Data records:

[START]

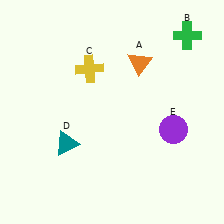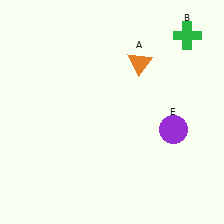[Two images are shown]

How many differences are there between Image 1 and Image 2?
There are 2 differences between the two images.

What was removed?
The yellow cross (C), the teal triangle (D) were removed in Image 2.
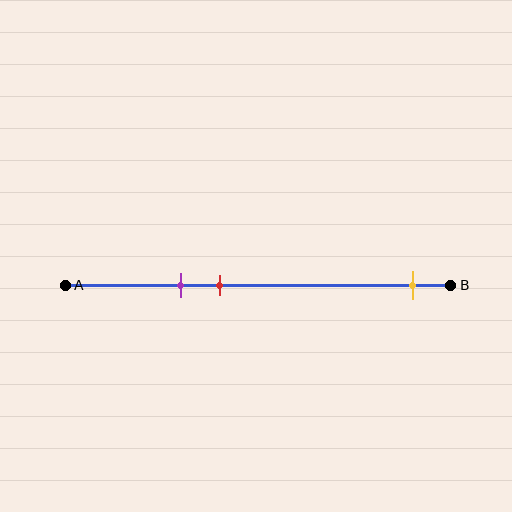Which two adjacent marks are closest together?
The purple and red marks are the closest adjacent pair.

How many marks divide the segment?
There are 3 marks dividing the segment.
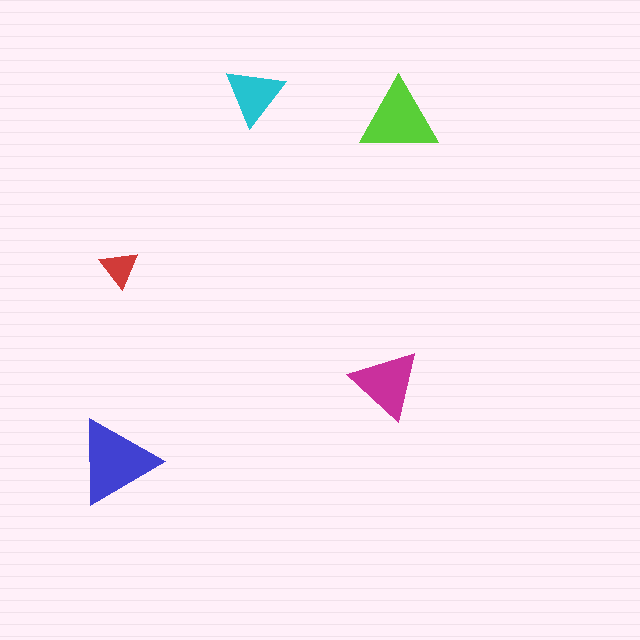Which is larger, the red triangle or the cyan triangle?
The cyan one.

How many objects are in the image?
There are 5 objects in the image.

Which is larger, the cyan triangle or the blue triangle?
The blue one.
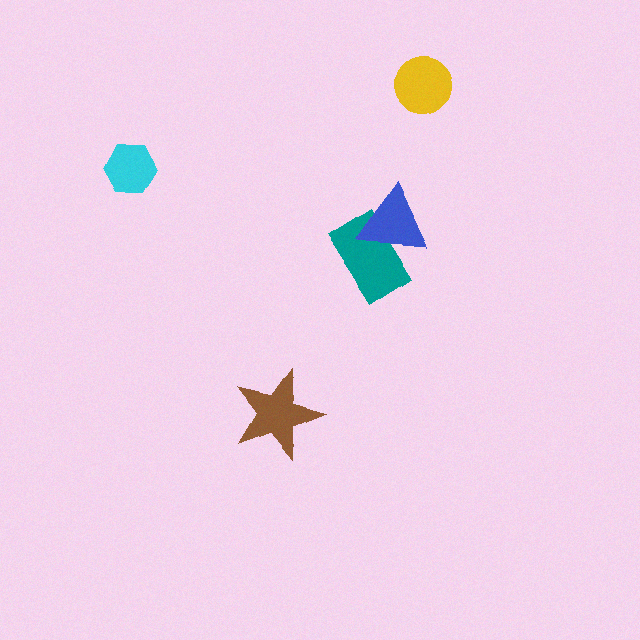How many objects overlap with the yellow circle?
0 objects overlap with the yellow circle.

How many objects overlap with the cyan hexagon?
0 objects overlap with the cyan hexagon.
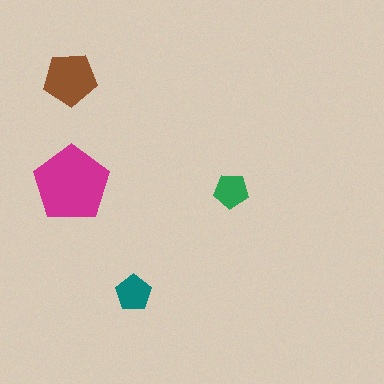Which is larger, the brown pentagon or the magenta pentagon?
The magenta one.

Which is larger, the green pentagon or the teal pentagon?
The teal one.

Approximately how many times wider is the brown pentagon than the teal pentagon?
About 1.5 times wider.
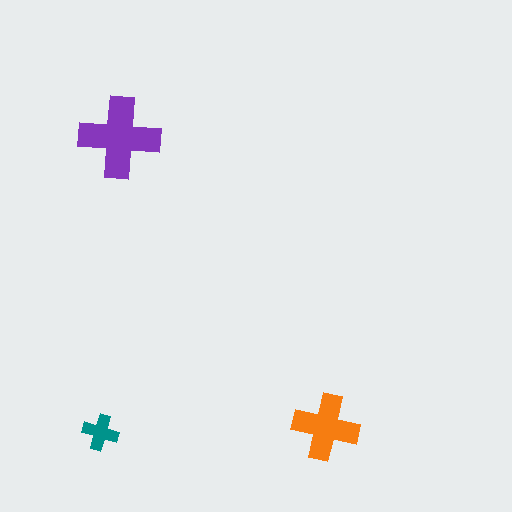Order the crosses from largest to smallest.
the purple one, the orange one, the teal one.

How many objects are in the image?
There are 3 objects in the image.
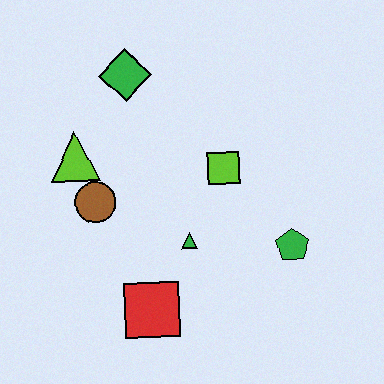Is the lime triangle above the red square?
Yes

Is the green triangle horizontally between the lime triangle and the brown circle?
No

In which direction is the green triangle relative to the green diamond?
The green triangle is below the green diamond.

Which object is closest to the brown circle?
The lime triangle is closest to the brown circle.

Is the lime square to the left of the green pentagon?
Yes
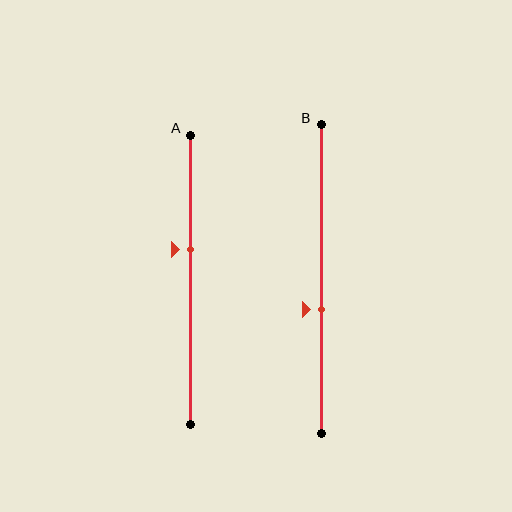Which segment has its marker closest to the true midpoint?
Segment B has its marker closest to the true midpoint.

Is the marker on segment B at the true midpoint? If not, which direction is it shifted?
No, the marker on segment B is shifted downward by about 10% of the segment length.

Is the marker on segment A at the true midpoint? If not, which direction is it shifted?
No, the marker on segment A is shifted upward by about 11% of the segment length.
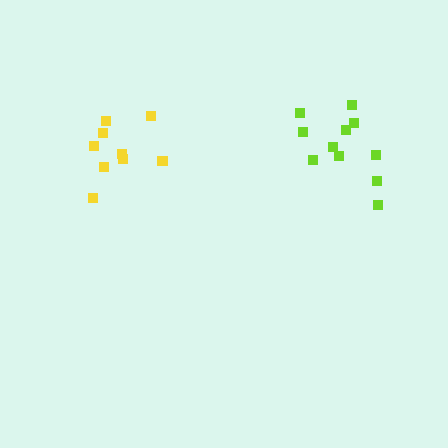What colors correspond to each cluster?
The clusters are colored: lime, yellow.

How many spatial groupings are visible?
There are 2 spatial groupings.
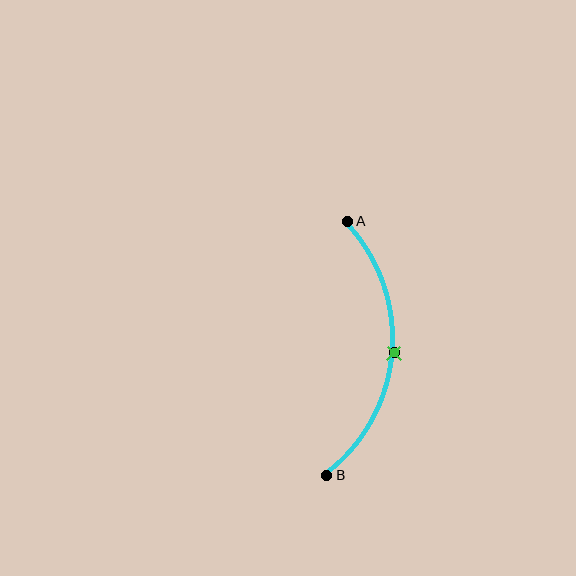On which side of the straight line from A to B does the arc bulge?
The arc bulges to the right of the straight line connecting A and B.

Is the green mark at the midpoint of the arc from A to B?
Yes. The green mark lies on the arc at equal arc-length from both A and B — it is the arc midpoint.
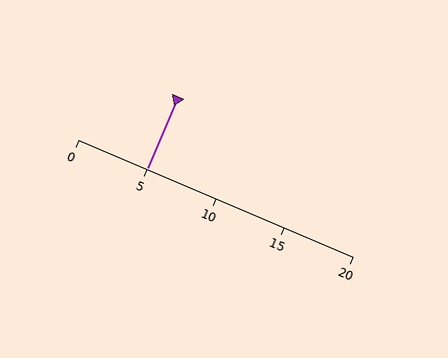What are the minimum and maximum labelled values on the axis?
The axis runs from 0 to 20.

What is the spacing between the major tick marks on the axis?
The major ticks are spaced 5 apart.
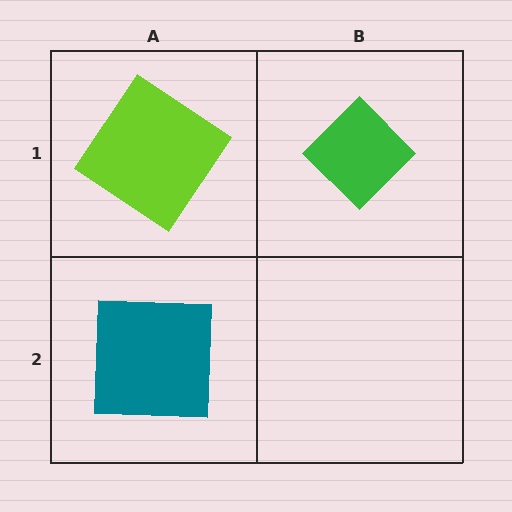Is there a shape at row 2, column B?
No, that cell is empty.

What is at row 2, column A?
A teal square.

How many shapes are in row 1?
2 shapes.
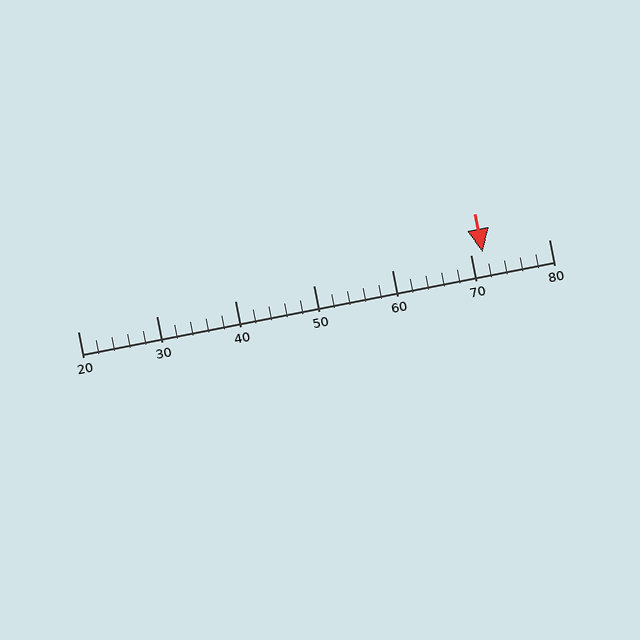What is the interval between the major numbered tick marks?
The major tick marks are spaced 10 units apart.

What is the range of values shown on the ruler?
The ruler shows values from 20 to 80.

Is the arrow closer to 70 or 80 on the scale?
The arrow is closer to 70.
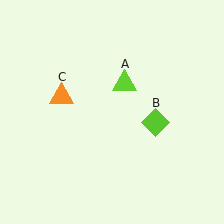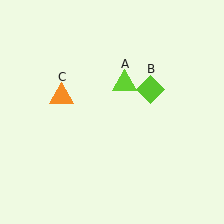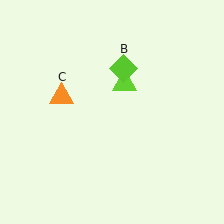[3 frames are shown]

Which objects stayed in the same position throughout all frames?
Lime triangle (object A) and orange triangle (object C) remained stationary.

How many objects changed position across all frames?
1 object changed position: lime diamond (object B).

[END]

▶ _Instructions for the task_
The pictures should not be reproduced; quote all of the other material exactly.

▶ _Result_
[Two images are shown]

How many differences are there between Image 1 and Image 2?
There are 2 differences between the two images.

What was removed?
The yellow cross (C), the teal triangle (D) were removed in Image 2.
Which two adjacent marks are closest together?
The purple and red marks are the closest adjacent pair.

How many marks divide the segment?
There are 3 marks dividing the segment.
Which is larger, the red triangle or the cyan triangle?
The cyan one.

How many objects are in the image?
There are 5 objects in the image.

Which is larger, the cyan triangle or the blue triangle?
The blue one.
How many objects overlap with the yellow circle?
0 objects overlap with the yellow circle.

How many objects overlap with the cyan hexagon?
0 objects overlap with the cyan hexagon.
Which is larger, the brown pentagon or the magenta pentagon?
The magenta one.

Which is larger, the green pentagon or the teal pentagon?
The teal one.

Approximately how many times wider is the brown pentagon than the teal pentagon?
About 1.5 times wider.
Order the crosses from largest to smallest.
the purple one, the orange one, the teal one.

How many objects are in the image?
There are 3 objects in the image.
Is the lime triangle above the red square?
Yes

Is the green triangle horizontally between the lime triangle and the brown circle?
No

In which direction is the green triangle relative to the green diamond?
The green triangle is below the green diamond.

Which object is closest to the brown circle?
The lime triangle is closest to the brown circle.

Is the lime square to the left of the green pentagon?
Yes
Which segment has its marker closest to the true midpoint?
Segment B has its marker closest to the true midpoint.

Is the marker on segment B at the true midpoint? If not, which direction is it shifted?
No, the marker on segment B is shifted downward by about 10% of the segment length.

Is the marker on segment A at the true midpoint? If not, which direction is it shifted?
No, the marker on segment A is shifted upward by about 11% of the segment length.
What colors correspond to each cluster?
The clusters are colored: lime, yellow.

How many spatial groupings are visible?
There are 2 spatial groupings.
On which side of the straight line from A to B does the arc bulge?
The arc bulges to the right of the straight line connecting A and B.

Is the green mark at the midpoint of the arc from A to B?
Yes. The green mark lies on the arc at equal arc-length from both A and B — it is the arc midpoint.
What are the minimum and maximum labelled values on the axis?
The axis runs from 0 to 20.

What is the spacing between the major tick marks on the axis?
The major ticks are spaced 5 apart.
Is there a shape at row 2, column B?
No, that cell is empty.

What is at row 2, column A?
A teal square.

How many shapes are in row 1?
2 shapes.
What is the interval between the major numbered tick marks?
The major tick marks are spaced 10 units apart.

What is the range of values shown on the ruler?
The ruler shows values from 20 to 80.

Is the arrow closer to 70 or 80 on the scale?
The arrow is closer to 70.
[3 frames are shown]

Which objects stayed in the same position throughout all frames?
Lime triangle (object A) and orange triangle (object C) remained stationary.

How many objects changed position across all frames?
1 object changed position: lime diamond (object B).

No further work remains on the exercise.